— START OF Provided information —
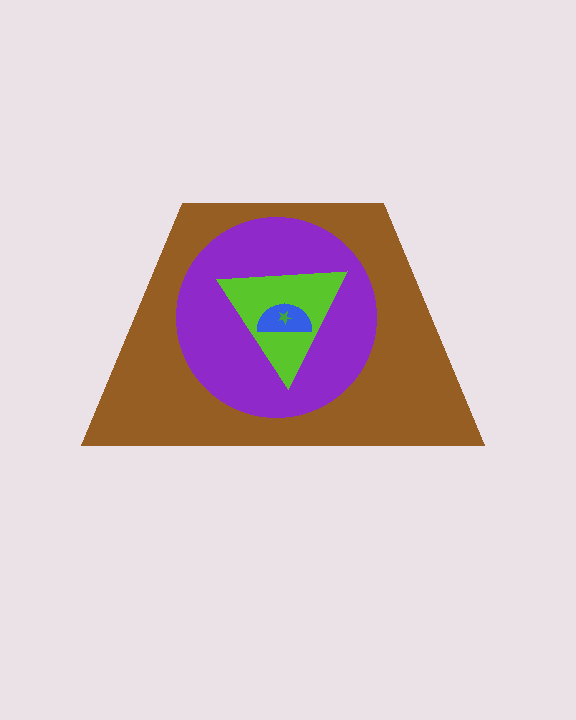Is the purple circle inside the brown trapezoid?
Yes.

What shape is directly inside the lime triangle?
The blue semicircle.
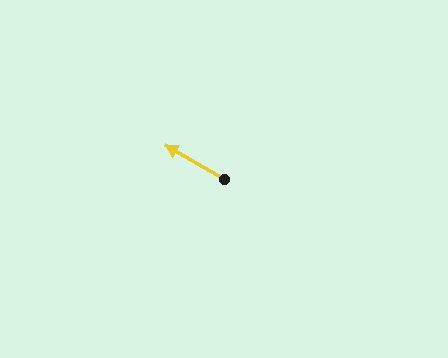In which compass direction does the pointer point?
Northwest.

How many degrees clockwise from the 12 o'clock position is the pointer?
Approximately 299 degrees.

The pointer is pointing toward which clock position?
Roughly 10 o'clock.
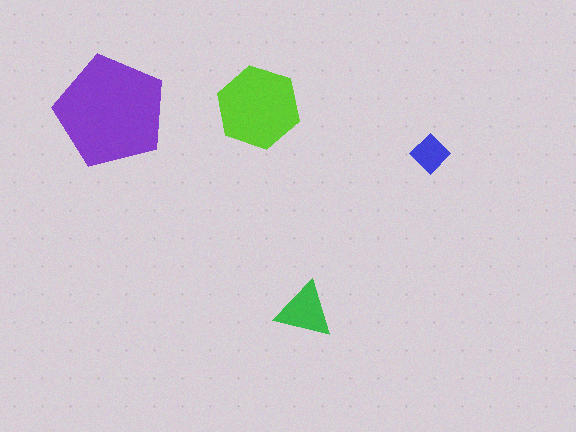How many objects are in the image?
— END OF Provided information —
— START OF Provided information —
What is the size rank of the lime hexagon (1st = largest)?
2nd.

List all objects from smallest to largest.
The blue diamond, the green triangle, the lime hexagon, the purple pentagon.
— END OF Provided information —
Repeat only the lines from the one with "What shape is" down to the one with "How many objects are in the image?", word for word and both included, and leave the pictures out.

What shape is directly inside the lime triangle?
The blue semicircle.
In which compass direction does the pointer point?
Northwest.

How many degrees clockwise from the 12 o'clock position is the pointer?
Approximately 299 degrees.

The pointer is pointing toward which clock position?
Roughly 10 o'clock.
How many objects are in the image?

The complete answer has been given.